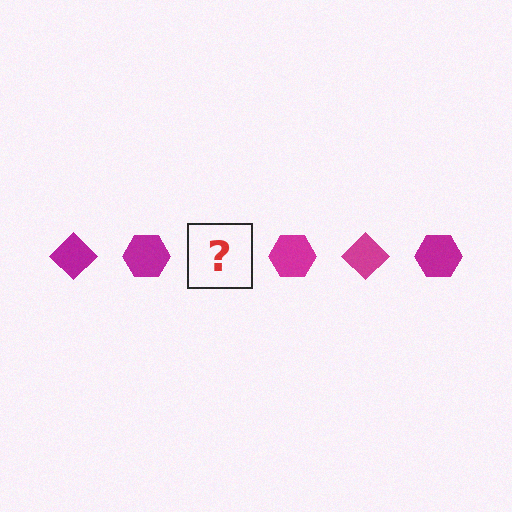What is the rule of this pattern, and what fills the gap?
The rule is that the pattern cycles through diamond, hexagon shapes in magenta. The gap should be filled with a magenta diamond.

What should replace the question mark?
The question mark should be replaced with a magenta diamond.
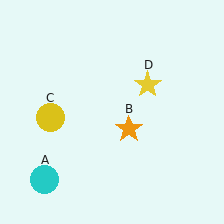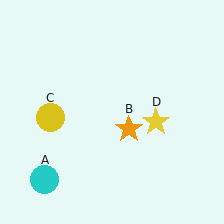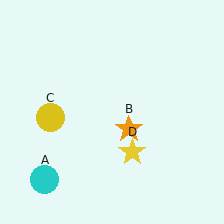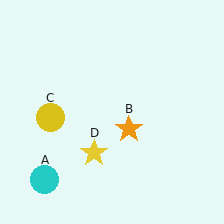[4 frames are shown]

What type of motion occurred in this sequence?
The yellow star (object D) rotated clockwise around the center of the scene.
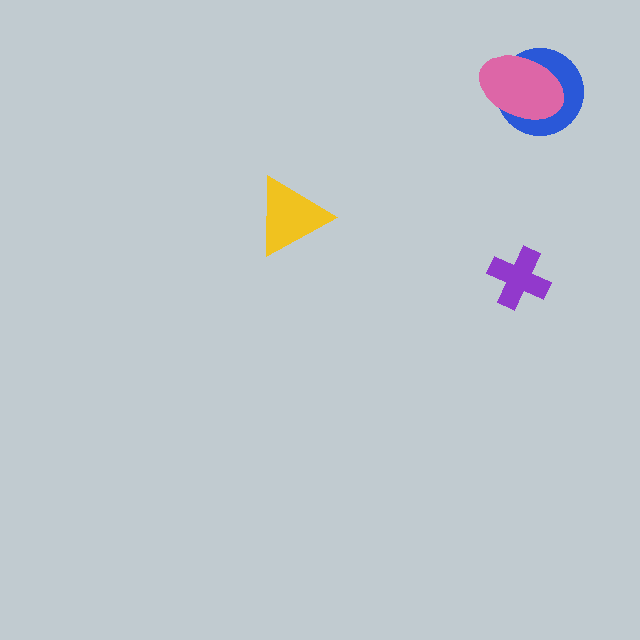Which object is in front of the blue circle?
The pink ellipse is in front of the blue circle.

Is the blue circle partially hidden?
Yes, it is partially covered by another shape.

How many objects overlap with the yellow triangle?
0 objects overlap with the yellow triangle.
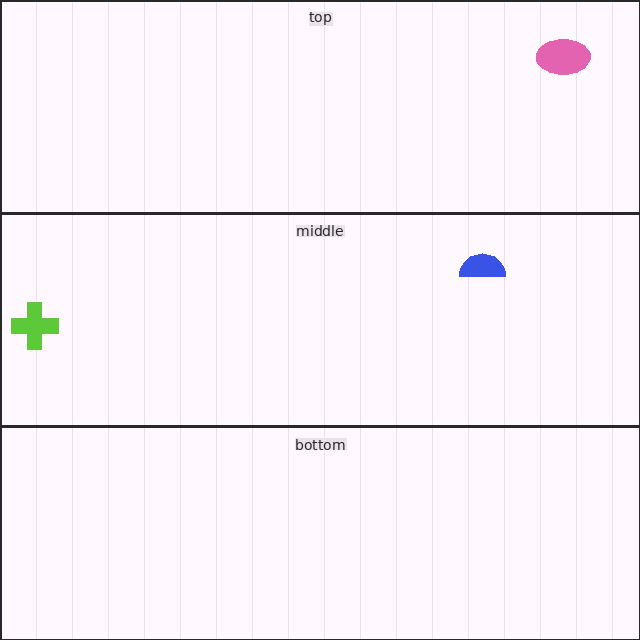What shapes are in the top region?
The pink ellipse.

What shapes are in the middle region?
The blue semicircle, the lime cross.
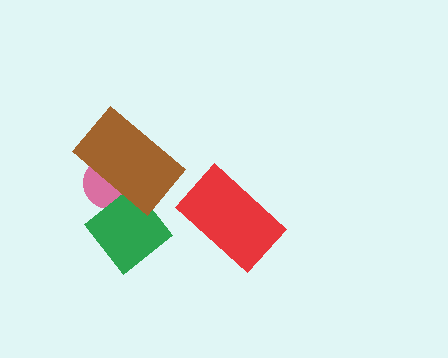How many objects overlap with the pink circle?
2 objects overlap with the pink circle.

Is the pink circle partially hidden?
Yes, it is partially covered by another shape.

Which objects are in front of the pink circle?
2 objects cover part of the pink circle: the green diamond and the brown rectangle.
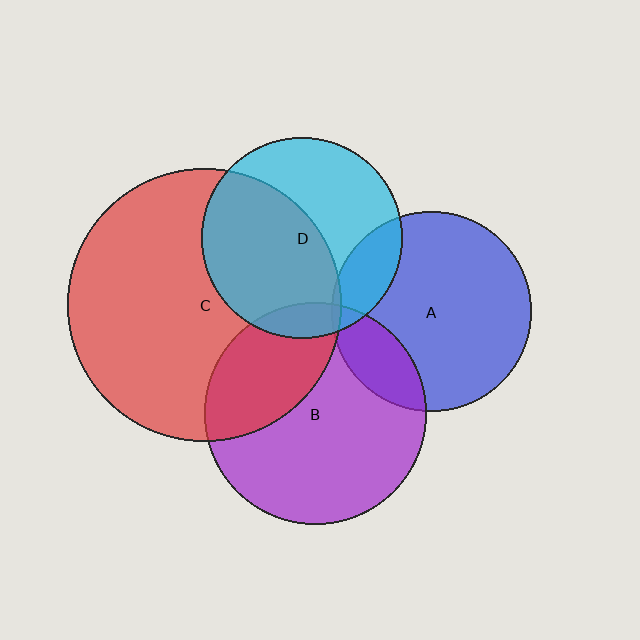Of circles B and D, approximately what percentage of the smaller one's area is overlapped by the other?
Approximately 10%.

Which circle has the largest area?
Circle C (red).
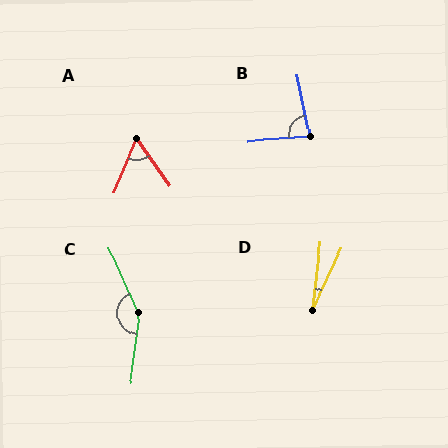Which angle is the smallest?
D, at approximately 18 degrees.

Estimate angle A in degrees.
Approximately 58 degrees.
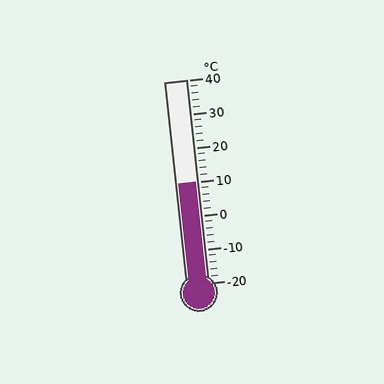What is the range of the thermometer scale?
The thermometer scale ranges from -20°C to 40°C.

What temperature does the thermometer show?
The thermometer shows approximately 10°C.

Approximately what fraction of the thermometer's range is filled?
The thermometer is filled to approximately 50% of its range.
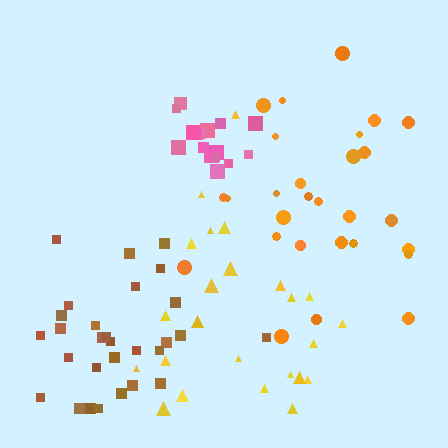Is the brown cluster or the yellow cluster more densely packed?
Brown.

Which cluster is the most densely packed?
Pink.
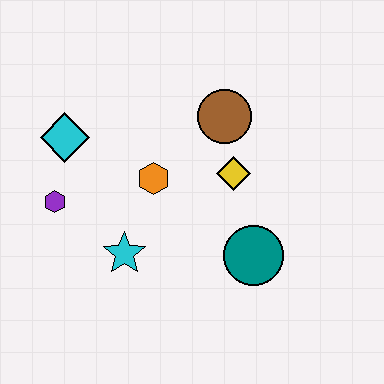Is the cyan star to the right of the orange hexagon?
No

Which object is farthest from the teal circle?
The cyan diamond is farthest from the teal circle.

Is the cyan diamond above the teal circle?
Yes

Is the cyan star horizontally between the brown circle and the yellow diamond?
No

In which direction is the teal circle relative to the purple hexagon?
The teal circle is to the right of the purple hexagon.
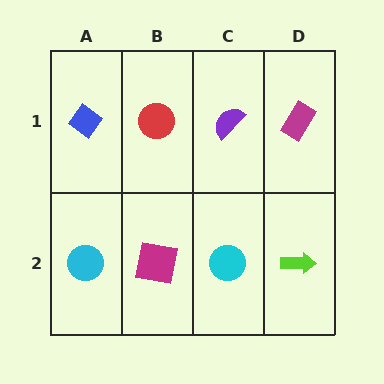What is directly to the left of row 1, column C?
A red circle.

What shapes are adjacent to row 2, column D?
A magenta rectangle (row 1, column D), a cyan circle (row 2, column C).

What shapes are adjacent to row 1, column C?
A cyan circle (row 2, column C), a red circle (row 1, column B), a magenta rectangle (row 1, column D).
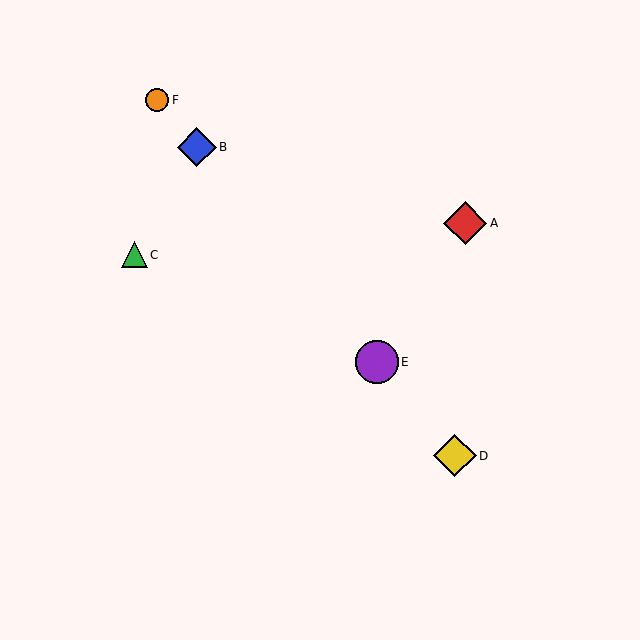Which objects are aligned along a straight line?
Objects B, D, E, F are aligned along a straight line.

━━━━━━

■ WORK TO DO:
Return all of the entries exactly as written, but drop any pictures they hold.

■ ANSWER BELOW:
What is the rule of this pattern, and what fills the gap?
The rule is that the pattern cycles through diamond, hexagon shapes in magenta. The gap should be filled with a magenta diamond.

What should replace the question mark?
The question mark should be replaced with a magenta diamond.
[4 frames are shown]

What type of motion occurred in this sequence?
The yellow star (object D) rotated clockwise around the center of the scene.
Which object is in front of the blue circle?
The pink ellipse is in front of the blue circle.

Is the blue circle partially hidden?
Yes, it is partially covered by another shape.

How many objects overlap with the yellow triangle?
0 objects overlap with the yellow triangle.
What shapes are in the top region?
The pink ellipse.

What shapes are in the middle region?
The blue semicircle, the lime cross.
How many objects overlap with the pink circle?
2 objects overlap with the pink circle.

Is the pink circle partially hidden?
Yes, it is partially covered by another shape.

Which objects are in front of the pink circle?
2 objects cover part of the pink circle: the green diamond and the brown rectangle.
Of circles B and D, approximately what percentage of the smaller one's area is overlapped by the other?
Approximately 10%.

Which circle has the largest area?
Circle C (red).
Which angle is the smallest?
D, at approximately 18 degrees.

Estimate angle A in degrees.
Approximately 58 degrees.
What is the range of the thermometer scale?
The thermometer scale ranges from -20°C to 40°C.

What temperature does the thermometer show?
The thermometer shows approximately 10°C.

Approximately what fraction of the thermometer's range is filled?
The thermometer is filled to approximately 50% of its range.
Is the brown cluster or the yellow cluster more densely packed?
Brown.

Which cluster is the most densely packed?
Pink.
Is the cyan star to the right of the orange hexagon?
No

Which object is farthest from the teal circle?
The cyan diamond is farthest from the teal circle.

Is the cyan diamond above the teal circle?
Yes

Is the cyan star horizontally between the brown circle and the yellow diamond?
No

In which direction is the teal circle relative to the purple hexagon?
The teal circle is to the right of the purple hexagon.
What is directly to the left of row 1, column C?
A red circle.

What shapes are adjacent to row 2, column D?
A magenta rectangle (row 1, column D), a cyan circle (row 2, column C).

What shapes are adjacent to row 1, column C?
A cyan circle (row 2, column C), a red circle (row 1, column B), a magenta rectangle (row 1, column D).
Which objects are aligned along a straight line?
Objects B, D, E, F are aligned along a straight line.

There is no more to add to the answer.